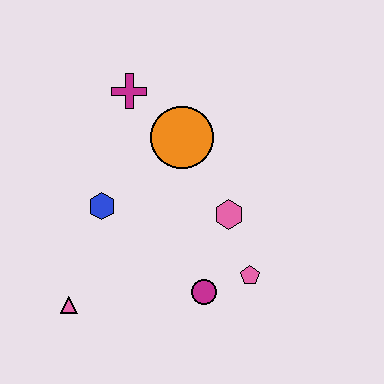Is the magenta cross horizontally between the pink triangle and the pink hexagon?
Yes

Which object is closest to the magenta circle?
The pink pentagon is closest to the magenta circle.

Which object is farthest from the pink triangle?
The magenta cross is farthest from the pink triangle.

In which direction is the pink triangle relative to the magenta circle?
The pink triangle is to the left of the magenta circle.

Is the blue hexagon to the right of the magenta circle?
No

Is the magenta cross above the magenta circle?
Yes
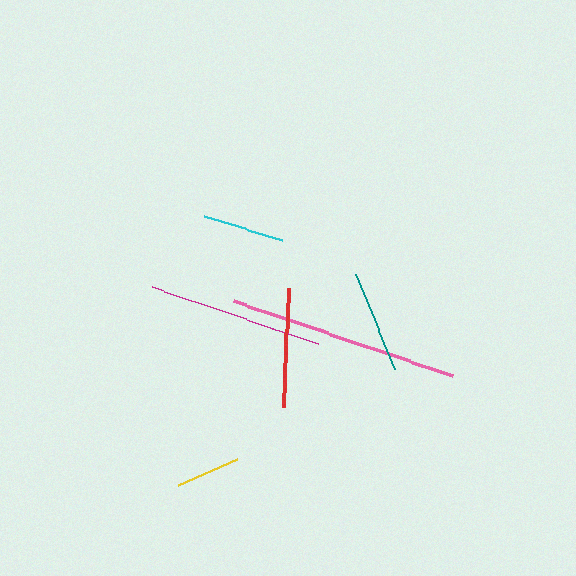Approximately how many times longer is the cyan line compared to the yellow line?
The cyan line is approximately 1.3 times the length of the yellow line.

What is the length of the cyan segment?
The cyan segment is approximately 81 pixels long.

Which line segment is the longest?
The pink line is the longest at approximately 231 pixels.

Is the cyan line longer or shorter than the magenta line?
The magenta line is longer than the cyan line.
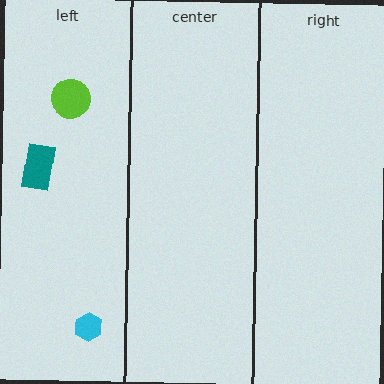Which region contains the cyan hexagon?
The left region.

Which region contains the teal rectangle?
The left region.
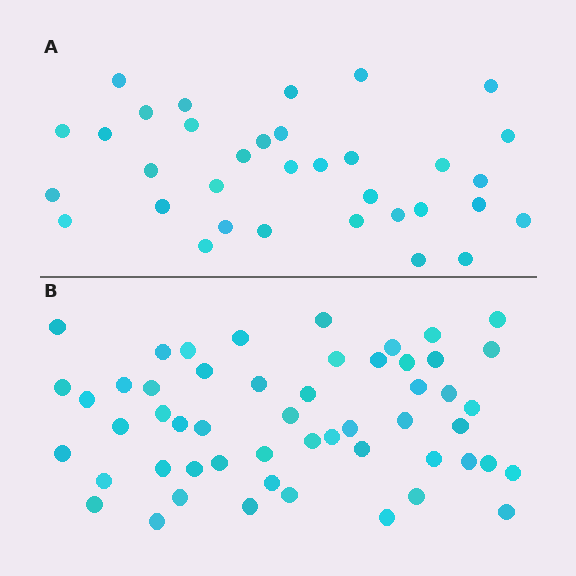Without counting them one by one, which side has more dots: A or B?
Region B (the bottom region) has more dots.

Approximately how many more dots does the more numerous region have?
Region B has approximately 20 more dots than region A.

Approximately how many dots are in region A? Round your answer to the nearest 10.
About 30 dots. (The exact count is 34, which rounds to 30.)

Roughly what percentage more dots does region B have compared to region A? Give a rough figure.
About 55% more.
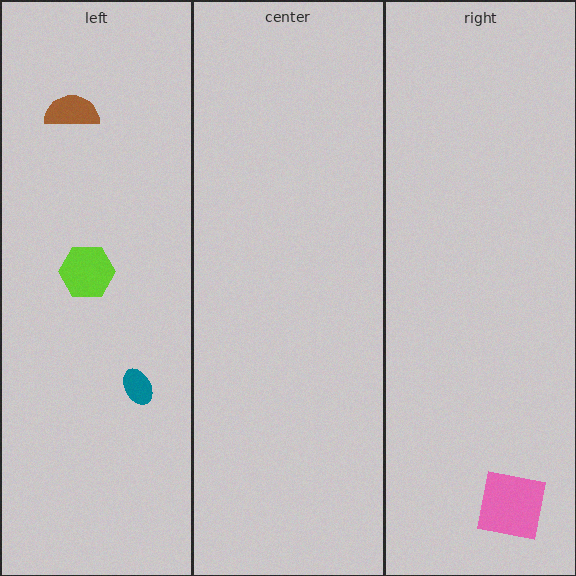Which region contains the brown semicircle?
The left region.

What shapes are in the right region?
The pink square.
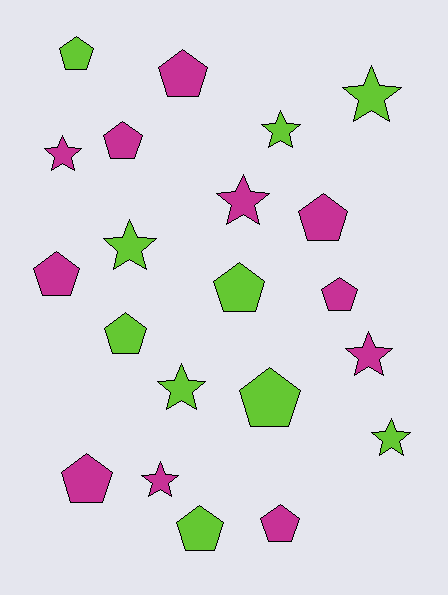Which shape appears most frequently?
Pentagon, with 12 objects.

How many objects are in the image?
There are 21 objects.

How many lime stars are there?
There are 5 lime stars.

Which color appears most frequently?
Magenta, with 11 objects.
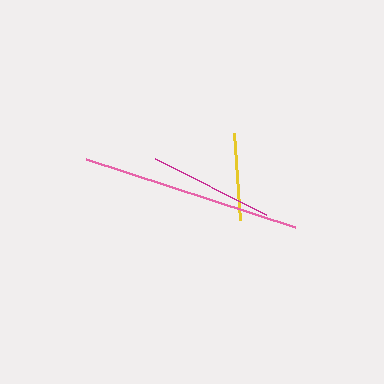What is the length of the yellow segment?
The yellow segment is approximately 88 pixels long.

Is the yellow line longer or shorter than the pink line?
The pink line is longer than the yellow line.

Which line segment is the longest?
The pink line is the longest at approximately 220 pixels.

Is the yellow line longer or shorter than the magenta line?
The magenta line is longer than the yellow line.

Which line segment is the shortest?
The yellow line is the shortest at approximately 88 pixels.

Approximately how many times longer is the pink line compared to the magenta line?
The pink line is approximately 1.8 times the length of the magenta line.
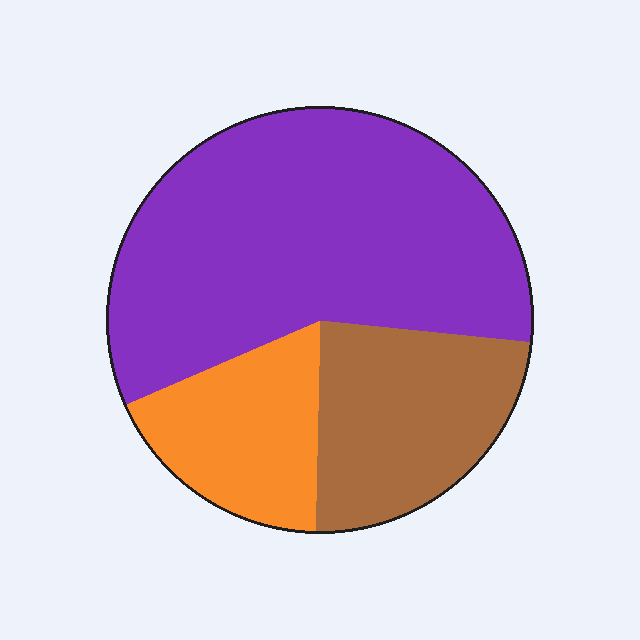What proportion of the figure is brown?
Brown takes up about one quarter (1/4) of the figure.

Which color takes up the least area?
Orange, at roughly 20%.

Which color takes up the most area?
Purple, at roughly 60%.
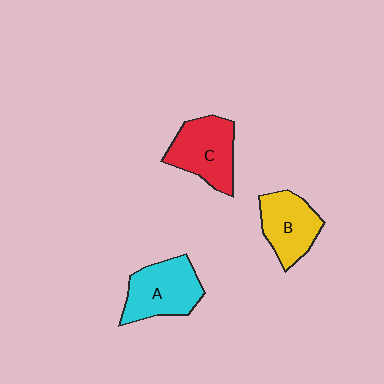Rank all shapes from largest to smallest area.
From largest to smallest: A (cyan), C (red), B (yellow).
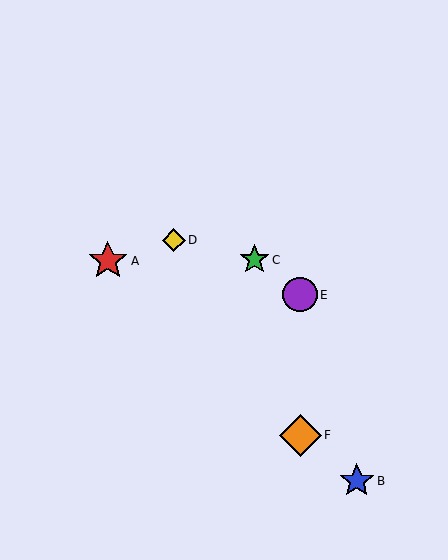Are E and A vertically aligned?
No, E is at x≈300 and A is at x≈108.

• REQUIREMENTS: Repeat exactly the lines from the one holding "Rank all shapes" through the last line of the entries, both included; the pictures do not belong in the copy.

• FULL SOLUTION:
Rank all shapes from largest to smallest area.
From largest to smallest: A (cyan), C (red), B (yellow).
Are E and A vertically aligned?
No, E is at x≈300 and A is at x≈108.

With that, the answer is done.